▶ Records to use
-=-=-

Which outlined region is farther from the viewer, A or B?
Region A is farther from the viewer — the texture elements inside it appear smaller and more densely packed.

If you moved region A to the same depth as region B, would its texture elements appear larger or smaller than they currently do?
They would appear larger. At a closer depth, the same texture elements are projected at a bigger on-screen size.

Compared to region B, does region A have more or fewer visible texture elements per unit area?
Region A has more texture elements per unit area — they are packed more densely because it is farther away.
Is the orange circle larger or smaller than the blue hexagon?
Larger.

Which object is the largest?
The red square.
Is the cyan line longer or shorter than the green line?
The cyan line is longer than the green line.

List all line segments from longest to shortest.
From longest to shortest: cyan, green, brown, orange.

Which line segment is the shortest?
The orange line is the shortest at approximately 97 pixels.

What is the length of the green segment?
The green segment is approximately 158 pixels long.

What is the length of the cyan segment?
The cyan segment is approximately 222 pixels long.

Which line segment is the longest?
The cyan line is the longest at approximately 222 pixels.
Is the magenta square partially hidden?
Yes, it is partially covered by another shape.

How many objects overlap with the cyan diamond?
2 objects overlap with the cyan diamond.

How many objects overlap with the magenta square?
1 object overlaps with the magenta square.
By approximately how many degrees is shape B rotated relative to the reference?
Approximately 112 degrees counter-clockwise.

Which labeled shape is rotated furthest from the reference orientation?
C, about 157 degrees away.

-=-=-

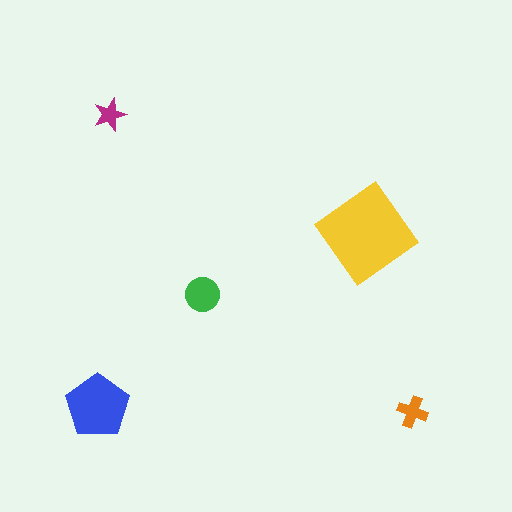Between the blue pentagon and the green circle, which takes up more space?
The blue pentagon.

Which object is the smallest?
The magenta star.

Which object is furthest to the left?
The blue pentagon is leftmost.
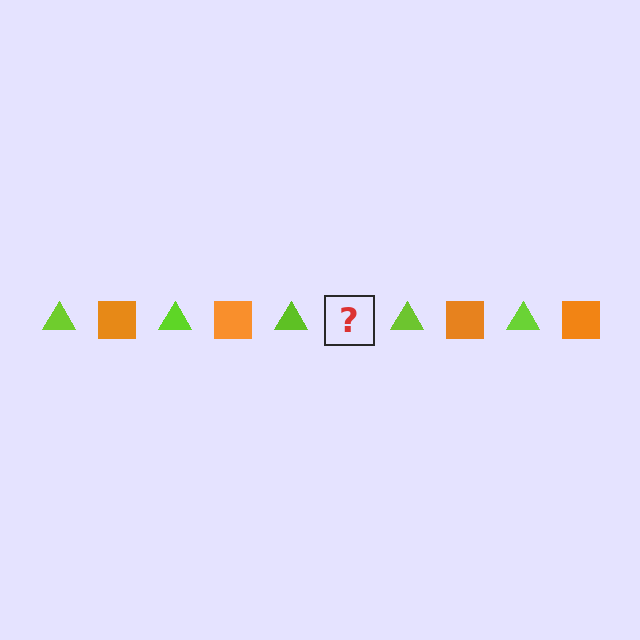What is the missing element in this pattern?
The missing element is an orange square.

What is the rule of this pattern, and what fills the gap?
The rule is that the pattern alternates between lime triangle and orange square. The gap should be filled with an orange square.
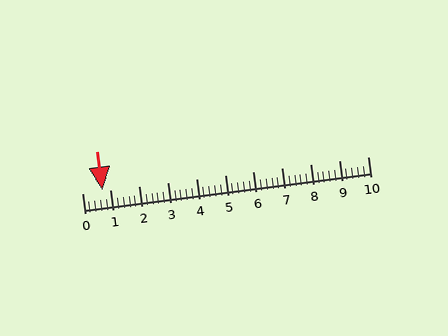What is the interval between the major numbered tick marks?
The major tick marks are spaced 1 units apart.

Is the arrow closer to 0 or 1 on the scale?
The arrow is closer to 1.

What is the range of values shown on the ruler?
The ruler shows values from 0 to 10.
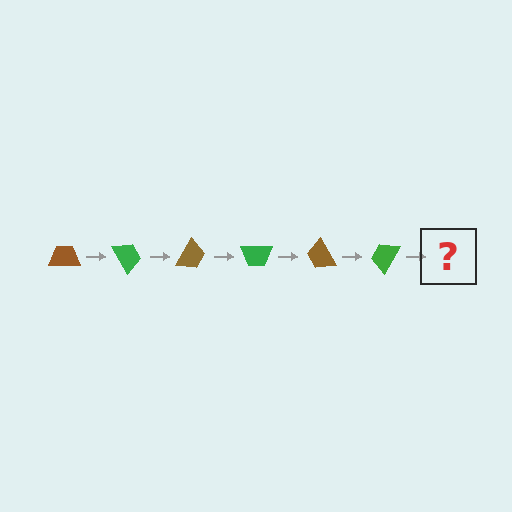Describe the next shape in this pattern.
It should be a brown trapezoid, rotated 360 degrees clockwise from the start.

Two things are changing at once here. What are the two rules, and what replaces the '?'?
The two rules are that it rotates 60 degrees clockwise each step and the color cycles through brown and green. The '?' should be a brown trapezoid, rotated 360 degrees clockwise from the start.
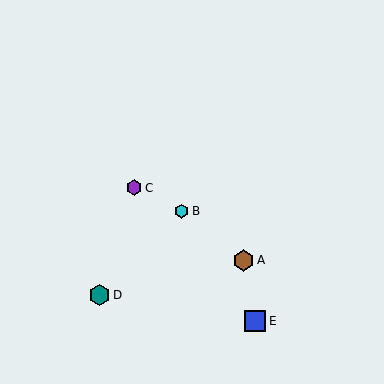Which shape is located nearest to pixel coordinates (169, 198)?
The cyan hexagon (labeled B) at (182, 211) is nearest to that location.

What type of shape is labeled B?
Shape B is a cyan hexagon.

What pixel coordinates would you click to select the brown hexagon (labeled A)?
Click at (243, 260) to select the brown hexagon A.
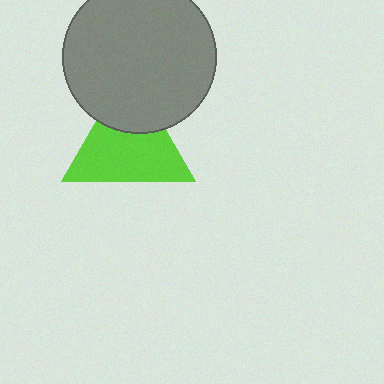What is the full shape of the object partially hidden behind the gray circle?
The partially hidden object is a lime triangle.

-=-=-

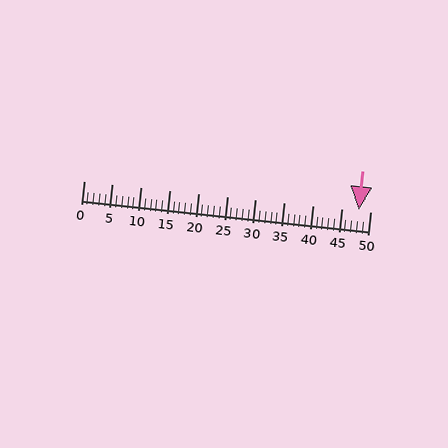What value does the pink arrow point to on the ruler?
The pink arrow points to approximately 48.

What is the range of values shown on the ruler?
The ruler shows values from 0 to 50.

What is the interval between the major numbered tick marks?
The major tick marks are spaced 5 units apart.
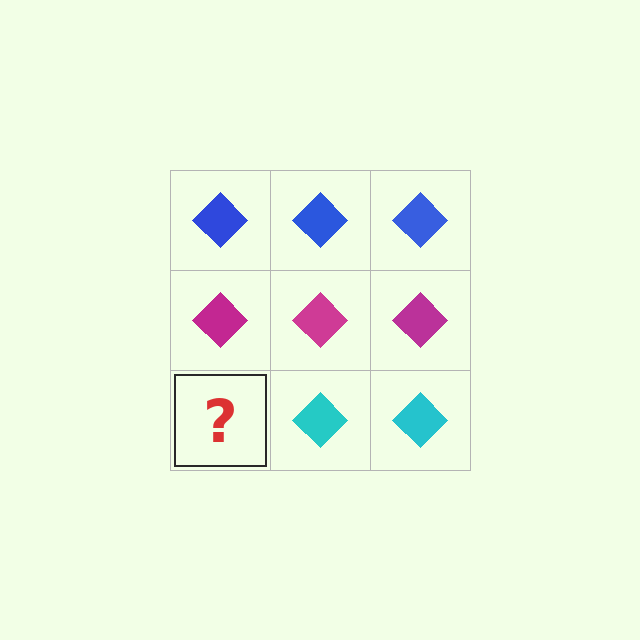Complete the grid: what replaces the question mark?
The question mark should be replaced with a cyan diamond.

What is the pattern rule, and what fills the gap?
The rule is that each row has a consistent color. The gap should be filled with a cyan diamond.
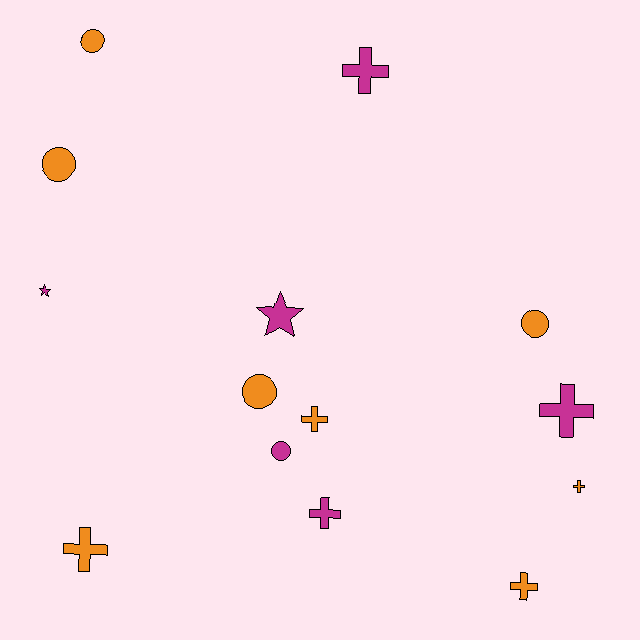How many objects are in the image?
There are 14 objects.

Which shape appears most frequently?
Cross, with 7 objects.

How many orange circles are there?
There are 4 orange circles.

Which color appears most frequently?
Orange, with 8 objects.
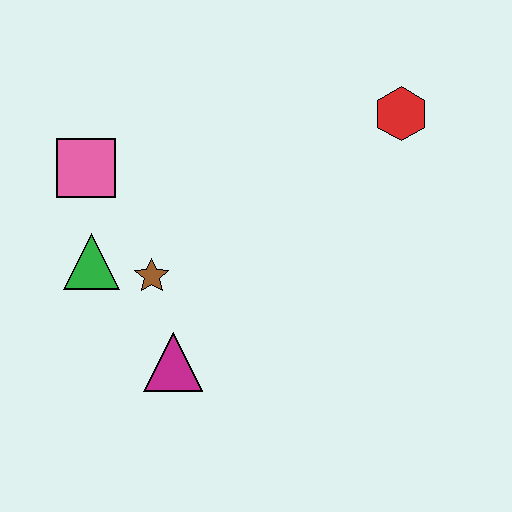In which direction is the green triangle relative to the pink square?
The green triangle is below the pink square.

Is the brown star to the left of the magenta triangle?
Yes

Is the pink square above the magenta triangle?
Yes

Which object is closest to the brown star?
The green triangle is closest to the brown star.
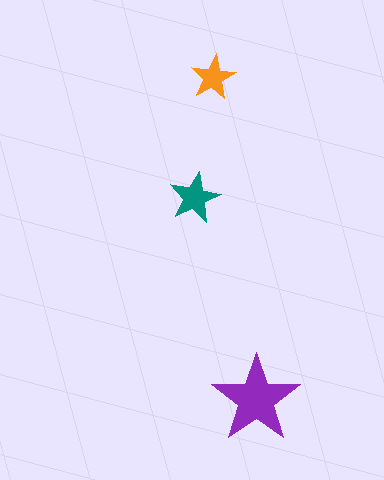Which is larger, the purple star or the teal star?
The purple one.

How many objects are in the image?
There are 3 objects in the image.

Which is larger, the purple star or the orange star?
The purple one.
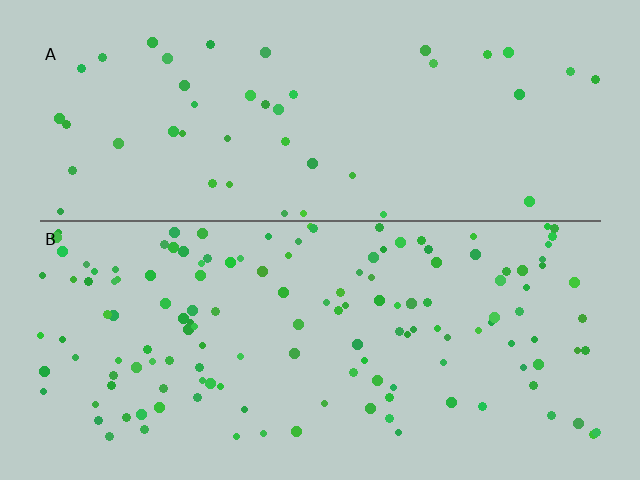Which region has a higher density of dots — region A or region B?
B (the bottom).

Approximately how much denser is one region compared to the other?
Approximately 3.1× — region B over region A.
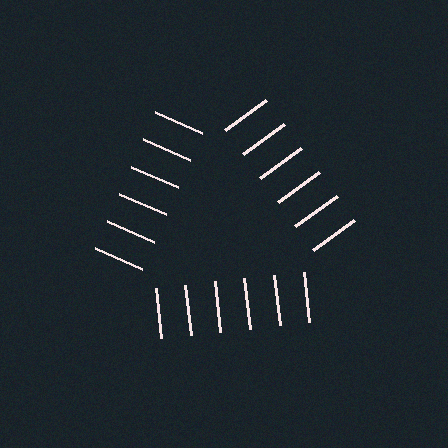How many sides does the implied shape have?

-=-=-

▶ Goal of the exercise
Give again, word for word, the part that opens with the line containing "In which direction" and closes with the one containing "How many sides does the implied shape have?". Include both of those lines and skip all pictures.

▶ Correct result
In which direction is the green triangle relative to the pink square?
The green triangle is below the pink square.

Is the brown star to the left of the magenta triangle?
Yes

Is the pink square above the magenta triangle?
Yes

Which object is closest to the brown star?
The green triangle is closest to the brown star.
Which is larger, the purple star or the teal star?
The purple one.

How many objects are in the image?
There are 3 objects in the image.

Which is larger, the purple star or the orange star?
The purple one.
Which region has a higher density of dots — region A or region B?
B (the bottom).

Approximately how much denser is one region compared to the other?
Approximately 3.1× — region B over region A.
How many sides does the implied shape have?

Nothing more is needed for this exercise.